• Given instruction:
Your copy should hold exactly the lines from the one containing "How many objects moved" to the one containing "Is the blue", inclusive, with no pictures.

Geometric shape question records
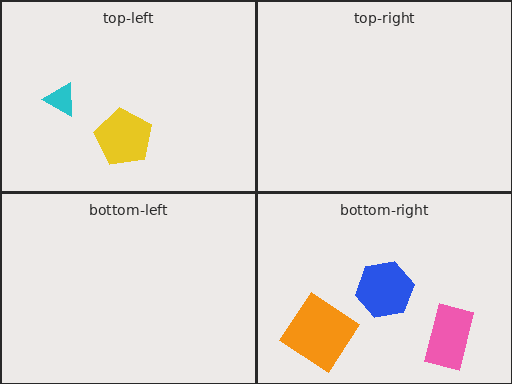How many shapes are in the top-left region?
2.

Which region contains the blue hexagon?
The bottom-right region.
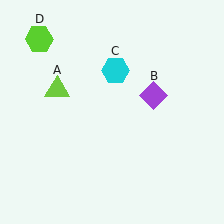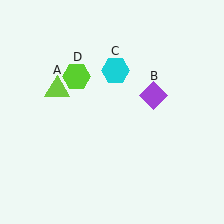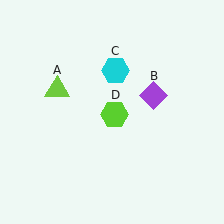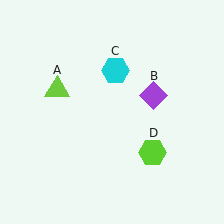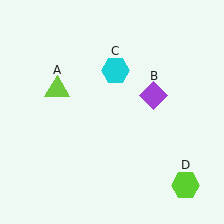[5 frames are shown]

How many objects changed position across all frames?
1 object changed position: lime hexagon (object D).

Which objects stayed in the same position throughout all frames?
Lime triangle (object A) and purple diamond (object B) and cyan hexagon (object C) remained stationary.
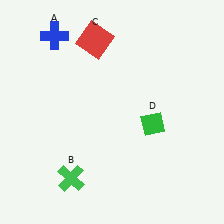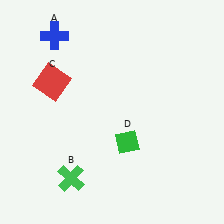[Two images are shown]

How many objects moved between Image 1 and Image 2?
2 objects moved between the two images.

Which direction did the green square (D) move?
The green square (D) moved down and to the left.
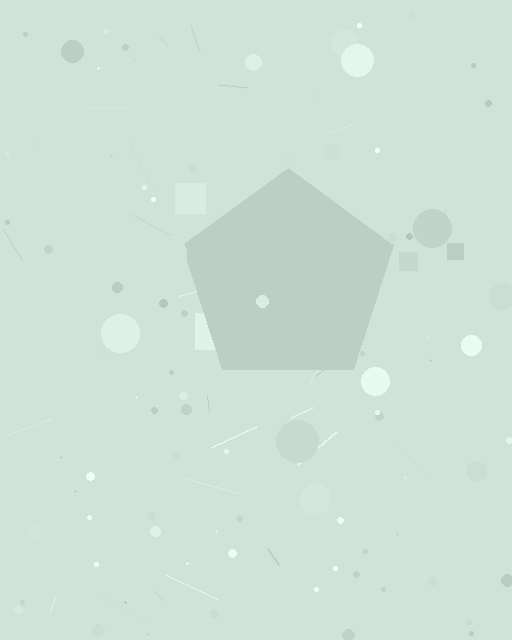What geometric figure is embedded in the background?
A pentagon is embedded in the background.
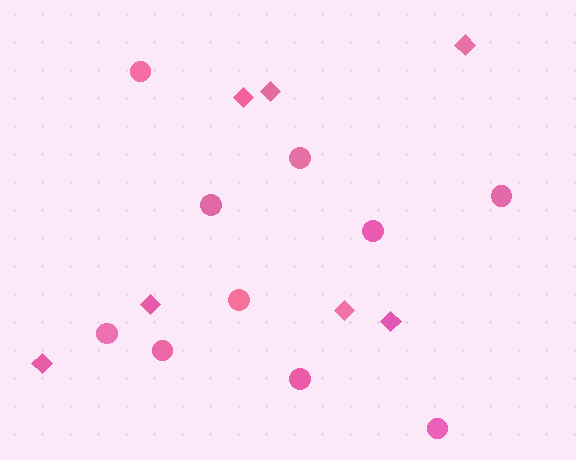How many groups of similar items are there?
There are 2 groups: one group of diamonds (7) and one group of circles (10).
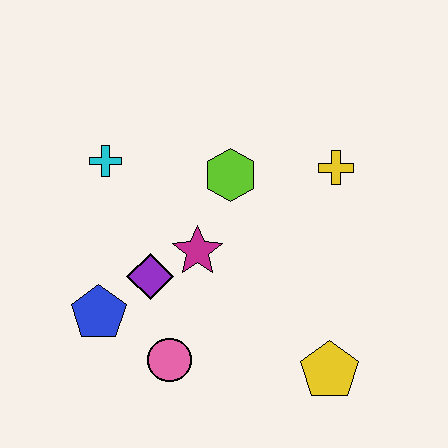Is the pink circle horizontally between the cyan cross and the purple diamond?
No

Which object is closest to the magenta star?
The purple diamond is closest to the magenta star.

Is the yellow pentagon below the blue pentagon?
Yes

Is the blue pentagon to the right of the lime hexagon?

==

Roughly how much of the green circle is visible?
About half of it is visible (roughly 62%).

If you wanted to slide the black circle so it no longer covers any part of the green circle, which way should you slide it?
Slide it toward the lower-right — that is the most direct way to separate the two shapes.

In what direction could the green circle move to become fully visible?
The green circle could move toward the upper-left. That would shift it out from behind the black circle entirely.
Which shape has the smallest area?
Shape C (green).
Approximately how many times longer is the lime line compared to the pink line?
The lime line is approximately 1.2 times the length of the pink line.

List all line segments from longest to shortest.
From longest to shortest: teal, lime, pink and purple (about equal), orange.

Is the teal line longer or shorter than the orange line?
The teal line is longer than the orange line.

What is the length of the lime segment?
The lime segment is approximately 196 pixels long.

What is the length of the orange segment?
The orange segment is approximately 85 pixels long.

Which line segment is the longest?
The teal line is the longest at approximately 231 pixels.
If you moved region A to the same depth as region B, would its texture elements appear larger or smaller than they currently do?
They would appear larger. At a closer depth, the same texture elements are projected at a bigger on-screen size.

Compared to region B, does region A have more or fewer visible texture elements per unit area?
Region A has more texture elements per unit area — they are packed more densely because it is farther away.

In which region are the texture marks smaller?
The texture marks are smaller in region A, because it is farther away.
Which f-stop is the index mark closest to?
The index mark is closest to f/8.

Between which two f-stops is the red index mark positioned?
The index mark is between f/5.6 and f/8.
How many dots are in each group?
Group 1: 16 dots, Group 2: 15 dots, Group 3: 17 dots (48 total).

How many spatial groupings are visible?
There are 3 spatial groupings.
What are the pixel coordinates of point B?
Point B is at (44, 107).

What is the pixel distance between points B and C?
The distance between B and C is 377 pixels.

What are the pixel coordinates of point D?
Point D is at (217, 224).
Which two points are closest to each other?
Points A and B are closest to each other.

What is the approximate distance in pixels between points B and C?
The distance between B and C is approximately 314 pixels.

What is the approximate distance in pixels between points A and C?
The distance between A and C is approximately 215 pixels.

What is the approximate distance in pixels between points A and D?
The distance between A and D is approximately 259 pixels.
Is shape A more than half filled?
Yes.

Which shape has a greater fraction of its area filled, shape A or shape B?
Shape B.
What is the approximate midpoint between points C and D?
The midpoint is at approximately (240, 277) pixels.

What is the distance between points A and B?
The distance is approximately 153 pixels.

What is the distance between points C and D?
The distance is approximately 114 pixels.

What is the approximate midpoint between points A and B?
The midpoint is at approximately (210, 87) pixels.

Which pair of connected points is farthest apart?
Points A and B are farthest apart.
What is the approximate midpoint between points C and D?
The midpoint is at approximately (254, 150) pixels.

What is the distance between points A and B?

==

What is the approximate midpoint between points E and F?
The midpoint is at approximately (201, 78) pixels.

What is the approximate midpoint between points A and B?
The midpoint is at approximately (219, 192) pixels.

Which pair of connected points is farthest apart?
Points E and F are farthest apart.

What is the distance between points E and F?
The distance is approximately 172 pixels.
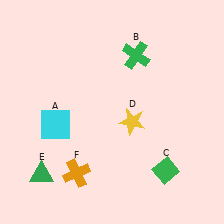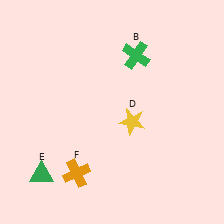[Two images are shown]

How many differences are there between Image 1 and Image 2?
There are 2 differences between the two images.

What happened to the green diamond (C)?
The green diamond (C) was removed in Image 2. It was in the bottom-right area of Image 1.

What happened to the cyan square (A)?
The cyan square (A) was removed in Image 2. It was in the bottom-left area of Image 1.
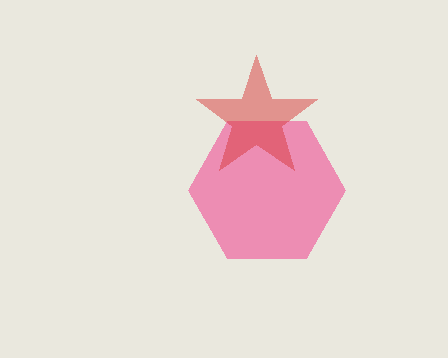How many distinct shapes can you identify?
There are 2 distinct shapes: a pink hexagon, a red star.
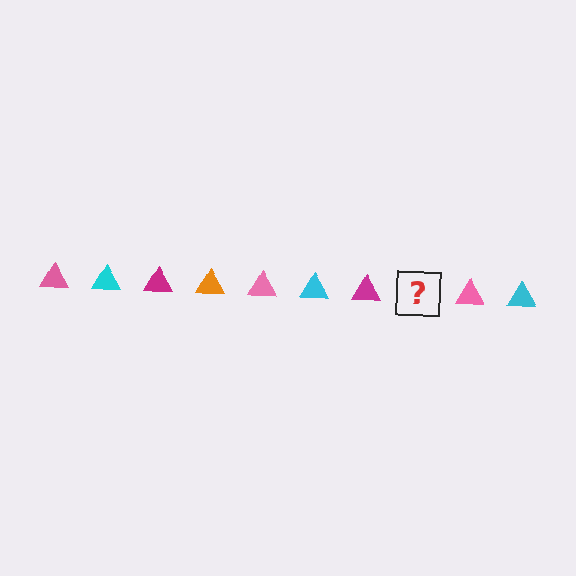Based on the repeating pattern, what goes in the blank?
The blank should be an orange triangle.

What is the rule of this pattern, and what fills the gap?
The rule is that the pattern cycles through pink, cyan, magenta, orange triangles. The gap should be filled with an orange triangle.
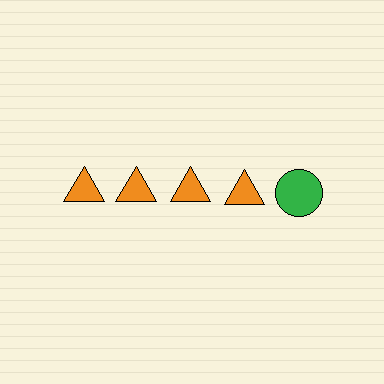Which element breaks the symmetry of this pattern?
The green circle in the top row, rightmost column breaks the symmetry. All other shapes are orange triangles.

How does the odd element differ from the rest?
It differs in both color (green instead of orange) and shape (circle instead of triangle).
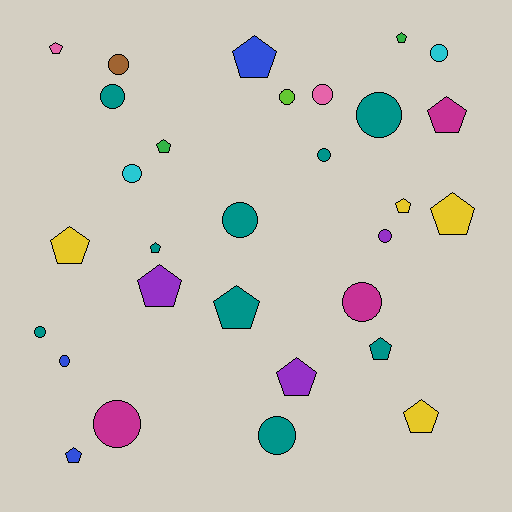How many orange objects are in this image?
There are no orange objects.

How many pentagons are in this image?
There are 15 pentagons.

• Solution to the problem:
How many objects moved between Image 1 and Image 2?
2 objects moved between the two images.

Which direction did the green square (D) move?
The green square (D) moved down and to the left.
What geometric figure is embedded in the background?
A pentagon is embedded in the background.
How many groups of similar items are there?
There are 2 groups: one group of diamonds (7) and one group of circles (10).
Is the pink circle horizontally between the cyan cross and the purple diamond?
No

Which object is closest to the magenta star?
The purple diamond is closest to the magenta star.

Is the yellow pentagon below the blue pentagon?
Yes

Is the blue pentagon to the right of the lime hexagon?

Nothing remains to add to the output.